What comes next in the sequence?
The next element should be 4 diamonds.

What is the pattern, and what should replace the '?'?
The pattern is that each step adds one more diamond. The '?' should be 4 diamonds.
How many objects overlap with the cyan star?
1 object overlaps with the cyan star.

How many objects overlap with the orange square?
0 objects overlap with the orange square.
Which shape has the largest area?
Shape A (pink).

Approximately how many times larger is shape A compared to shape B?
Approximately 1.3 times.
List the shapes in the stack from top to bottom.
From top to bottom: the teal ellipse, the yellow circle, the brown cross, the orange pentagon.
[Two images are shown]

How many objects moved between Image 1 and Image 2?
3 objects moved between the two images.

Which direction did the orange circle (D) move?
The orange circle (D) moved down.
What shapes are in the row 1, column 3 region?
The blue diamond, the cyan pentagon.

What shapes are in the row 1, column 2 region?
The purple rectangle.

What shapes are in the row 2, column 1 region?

· · · · ·

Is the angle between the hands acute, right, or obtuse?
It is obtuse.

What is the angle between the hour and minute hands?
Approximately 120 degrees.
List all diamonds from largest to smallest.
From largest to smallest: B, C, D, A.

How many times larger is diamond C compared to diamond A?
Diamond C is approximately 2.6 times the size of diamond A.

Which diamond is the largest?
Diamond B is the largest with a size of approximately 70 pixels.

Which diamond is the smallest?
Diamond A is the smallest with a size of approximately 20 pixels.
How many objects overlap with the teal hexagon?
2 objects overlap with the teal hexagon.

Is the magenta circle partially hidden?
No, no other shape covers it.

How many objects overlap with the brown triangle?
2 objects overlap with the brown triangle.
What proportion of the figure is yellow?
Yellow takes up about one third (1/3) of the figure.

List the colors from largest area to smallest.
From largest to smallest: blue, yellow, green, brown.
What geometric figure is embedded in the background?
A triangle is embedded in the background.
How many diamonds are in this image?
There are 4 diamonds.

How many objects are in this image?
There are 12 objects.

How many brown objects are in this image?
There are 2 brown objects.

· · · · ·

◆ WHAT YOU ARE ASKED TO DO
Extract exactly and only the lines above from the line containing "How many objects moved" through the line containing "What shapes are in the row 2, column", both end lines included.

◆ PROBLEM SOLUTION
How many objects moved between Image 1 and Image 2?
3 objects moved between the two images.

Which direction did the orange circle (D) move?
The orange circle (D) moved down.
What shapes are in the row 1, column 3 region?
The blue diamond, the cyan pentagon.

What shapes are in the row 1, column 2 region?
The purple rectangle.

What shapes are in the row 2, column 1 region?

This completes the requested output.